== What the task asks ==
Repeat exactly the lines below from the line that contains "What are the" to the last line, inclusive, without the pictures.

== Data to use ==
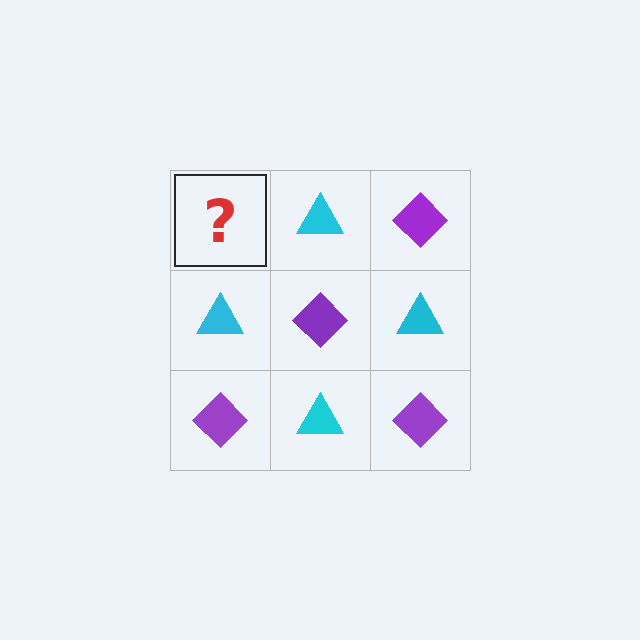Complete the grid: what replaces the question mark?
The question mark should be replaced with a purple diamond.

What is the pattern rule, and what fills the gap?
The rule is that it alternates purple diamond and cyan triangle in a checkerboard pattern. The gap should be filled with a purple diamond.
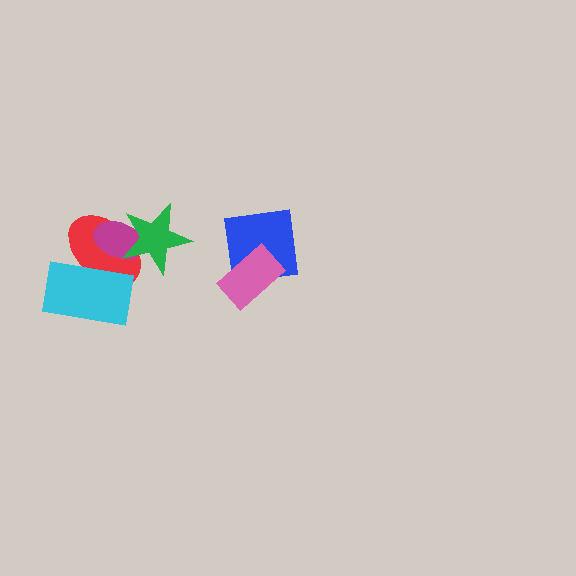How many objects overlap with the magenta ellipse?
2 objects overlap with the magenta ellipse.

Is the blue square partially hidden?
Yes, it is partially covered by another shape.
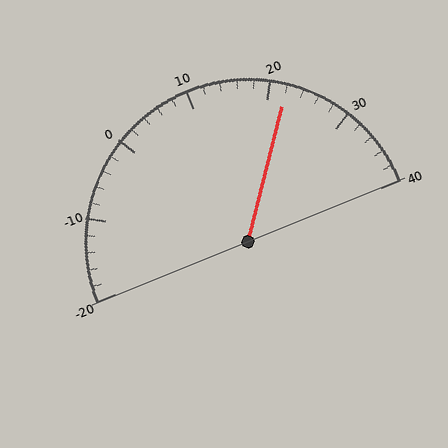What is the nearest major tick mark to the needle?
The nearest major tick mark is 20.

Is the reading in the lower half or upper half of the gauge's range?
The reading is in the upper half of the range (-20 to 40).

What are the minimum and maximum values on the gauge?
The gauge ranges from -20 to 40.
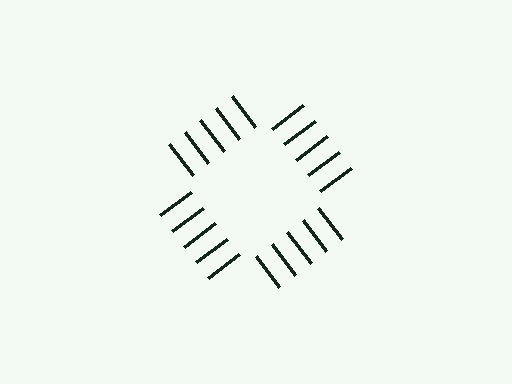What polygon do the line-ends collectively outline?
An illusory square — the line segments terminate on its edges but no continuous stroke is drawn.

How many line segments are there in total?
20 — 5 along each of the 4 edges.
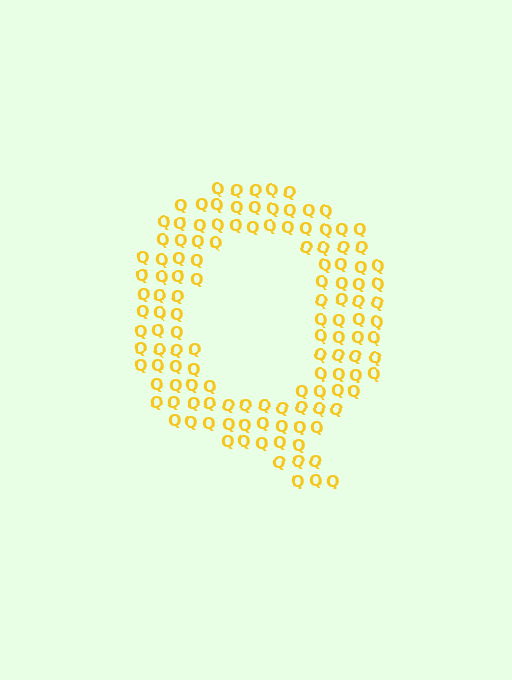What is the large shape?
The large shape is the letter Q.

== Expected answer ==
What are the minimum and maximum values on the gauge?
The gauge ranges from -20 to 40.
What polygon do the line-ends collectively outline?
An illusory square — the line segments terminate on its edges but no continuous stroke is drawn.

How many line segments are there in total?
20 — 5 along each of the 4 edges.
What is the large shape?
The large shape is the letter Q.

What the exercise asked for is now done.